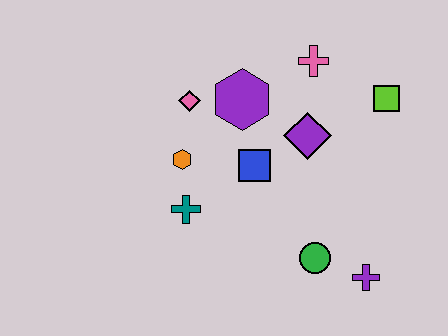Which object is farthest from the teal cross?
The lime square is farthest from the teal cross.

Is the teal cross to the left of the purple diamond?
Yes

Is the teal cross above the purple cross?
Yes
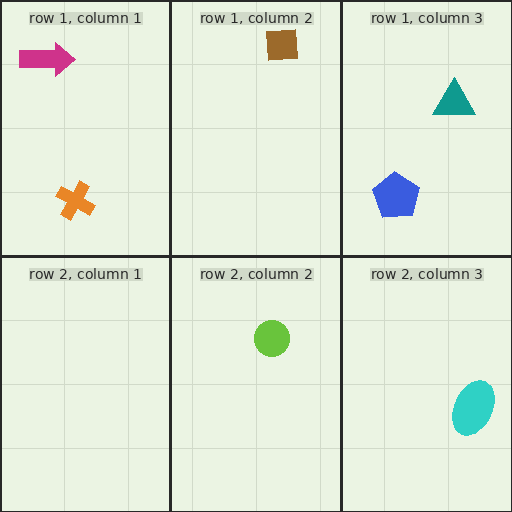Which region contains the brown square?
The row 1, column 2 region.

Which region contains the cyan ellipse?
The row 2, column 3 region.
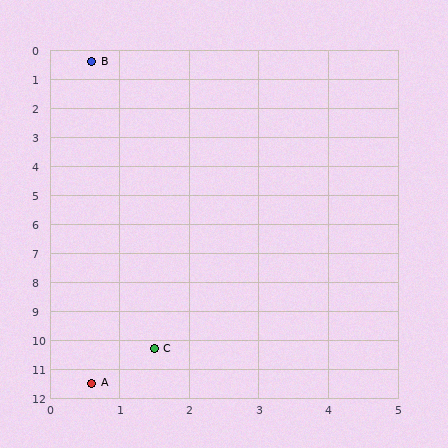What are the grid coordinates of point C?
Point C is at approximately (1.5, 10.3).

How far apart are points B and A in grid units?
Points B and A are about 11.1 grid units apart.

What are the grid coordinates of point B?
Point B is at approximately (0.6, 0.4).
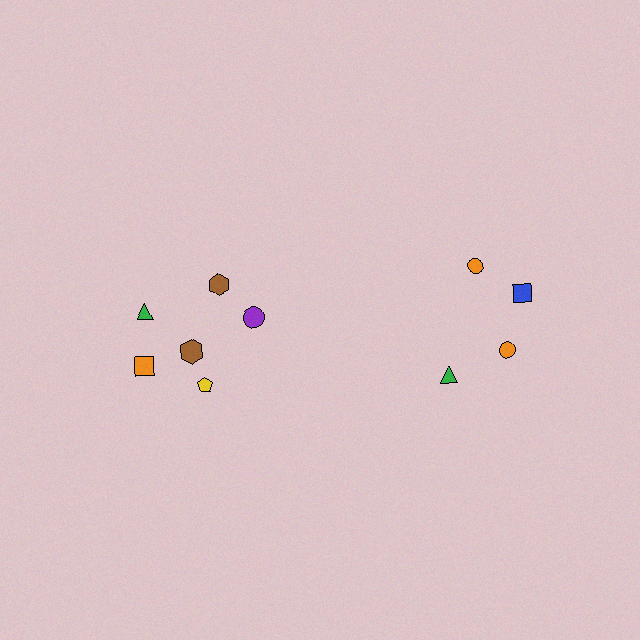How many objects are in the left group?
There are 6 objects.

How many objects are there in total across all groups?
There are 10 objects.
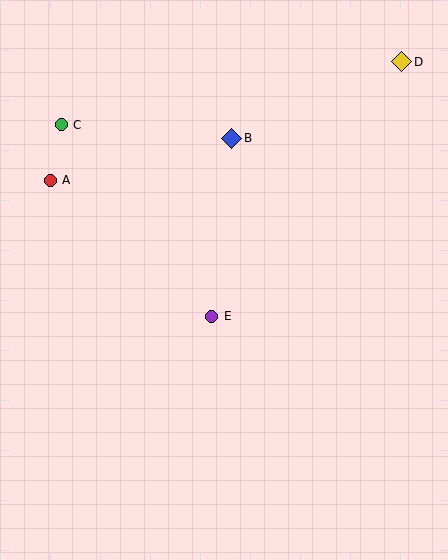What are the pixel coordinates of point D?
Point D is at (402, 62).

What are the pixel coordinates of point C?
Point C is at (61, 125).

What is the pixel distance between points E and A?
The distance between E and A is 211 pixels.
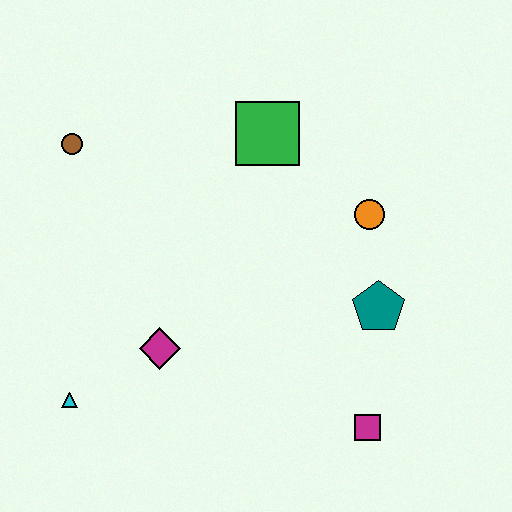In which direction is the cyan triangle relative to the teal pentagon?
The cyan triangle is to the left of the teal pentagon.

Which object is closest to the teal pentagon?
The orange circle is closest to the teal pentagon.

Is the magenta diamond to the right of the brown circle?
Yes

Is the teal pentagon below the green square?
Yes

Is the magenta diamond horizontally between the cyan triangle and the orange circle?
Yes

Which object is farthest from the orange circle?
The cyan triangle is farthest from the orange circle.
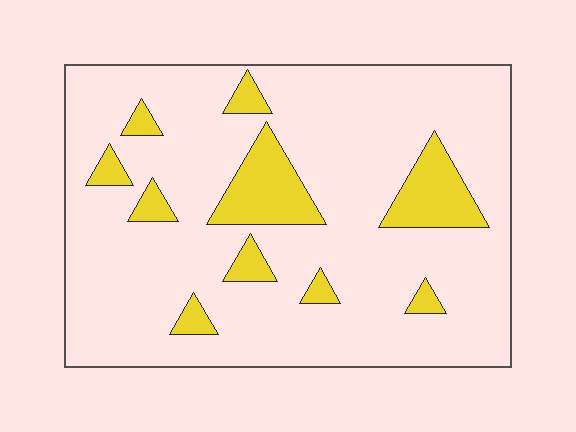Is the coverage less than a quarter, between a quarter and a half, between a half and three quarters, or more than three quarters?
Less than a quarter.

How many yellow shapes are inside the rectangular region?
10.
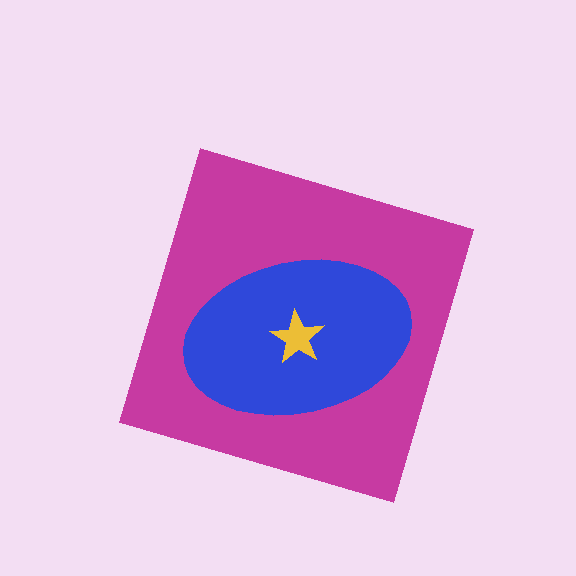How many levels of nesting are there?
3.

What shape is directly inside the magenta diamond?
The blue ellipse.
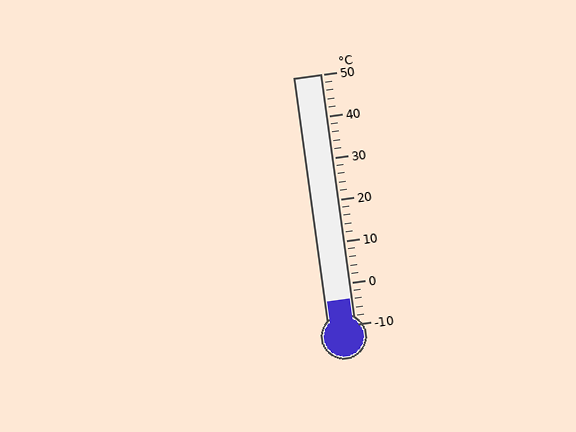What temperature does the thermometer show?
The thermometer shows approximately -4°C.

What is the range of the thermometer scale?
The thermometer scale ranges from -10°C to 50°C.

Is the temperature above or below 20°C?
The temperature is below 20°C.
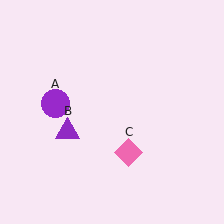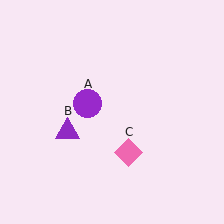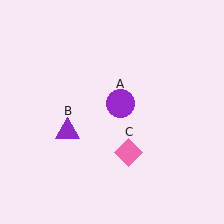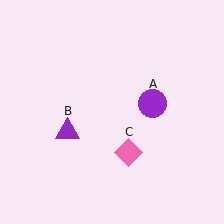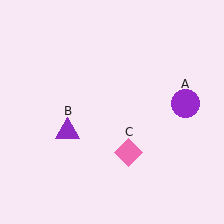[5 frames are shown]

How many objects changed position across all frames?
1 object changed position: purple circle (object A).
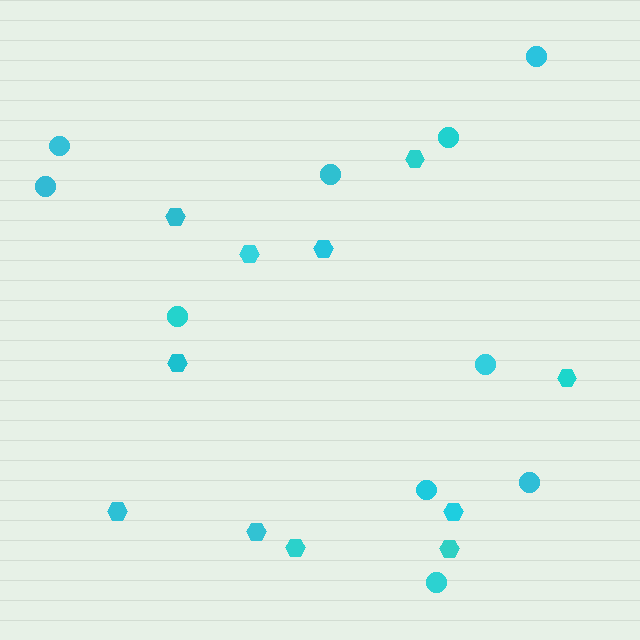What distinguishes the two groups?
---
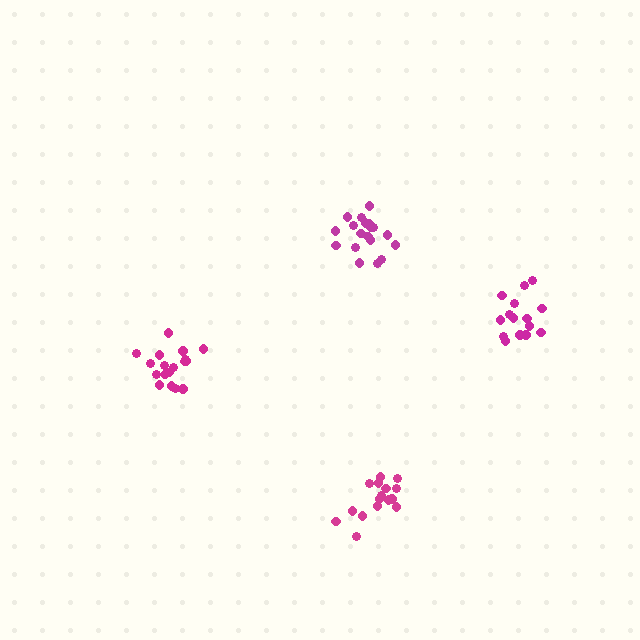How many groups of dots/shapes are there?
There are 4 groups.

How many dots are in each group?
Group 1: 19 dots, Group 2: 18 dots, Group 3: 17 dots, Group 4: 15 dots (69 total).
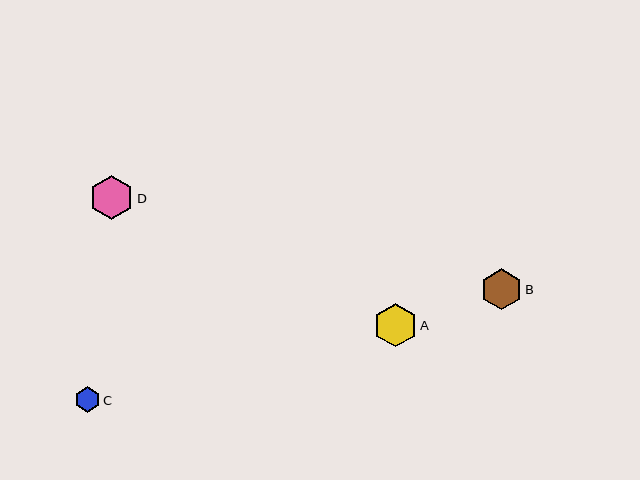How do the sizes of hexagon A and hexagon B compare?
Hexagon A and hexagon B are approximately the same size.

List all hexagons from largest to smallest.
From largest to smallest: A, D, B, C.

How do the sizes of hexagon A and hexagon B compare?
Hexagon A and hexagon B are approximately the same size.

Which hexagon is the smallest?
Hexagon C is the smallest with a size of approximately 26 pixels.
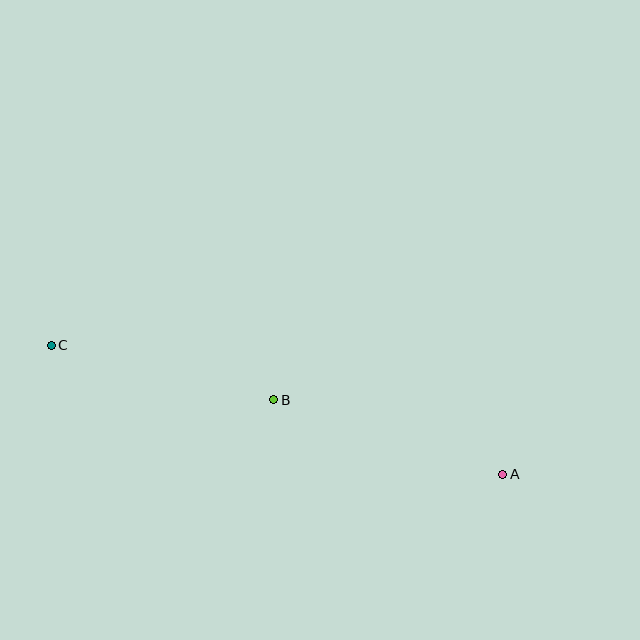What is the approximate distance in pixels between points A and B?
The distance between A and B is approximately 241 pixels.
---
▸ **SET TASK**: Every line from the one containing "Which region contains the cyan ellipse?" through the one containing "What distinguishes the two groups?" should be quoted exactly, and no other lines; keep pictures out of the copy.

▸ **OUTPUT OF THE TASK**:
Which region contains the cyan ellipse?
The row 2, column 3 region.
What are the grid coordinates of point C?
Point C is at approximately (1.5, 10.3).

How far apart are points B and A in grid units?
Points B and A are about 11.1 grid units apart.

What are the grid coordinates of point B?
Point B is at approximately (0.6, 0.4).
How many objects are in the left group?
There are 6 objects.

How many objects are there in total across all groups?
There are 10 objects.
What are the pixel coordinates of point D?
Point D is at (402, 62).

What are the pixel coordinates of point C?
Point C is at (61, 125).

What is the pixel distance between points E and A?
The distance between E and A is 211 pixels.
In which direction is the cyan triangle relative to the teal pentagon?
The cyan triangle is to the left of the teal pentagon.

Which object is closest to the teal pentagon?
The orange circle is closest to the teal pentagon.

Is the magenta diamond to the right of the brown circle?
Yes

Is the teal pentagon below the green square?
Yes

Is the magenta diamond horizontally between the cyan triangle and the orange circle?
Yes

Which object is farthest from the orange circle?
The cyan triangle is farthest from the orange circle.
Is the coverage less than a quarter, between a quarter and a half, between a half and three quarters, or more than three quarters?
Less than a quarter.

How many yellow shapes are inside the rectangular region?
10.
How many levels of nesting are there?
3.

What shape is directly inside the magenta diamond?
The blue ellipse.
What temperature does the thermometer show?
The thermometer shows approximately -4°C.

What is the range of the thermometer scale?
The thermometer scale ranges from -10°C to 50°C.

Is the temperature above or below 20°C?
The temperature is below 20°C.
[5 frames are shown]

How many objects changed position across all frames?
1 object changed position: purple circle (object A).
What distinguishes the two groups?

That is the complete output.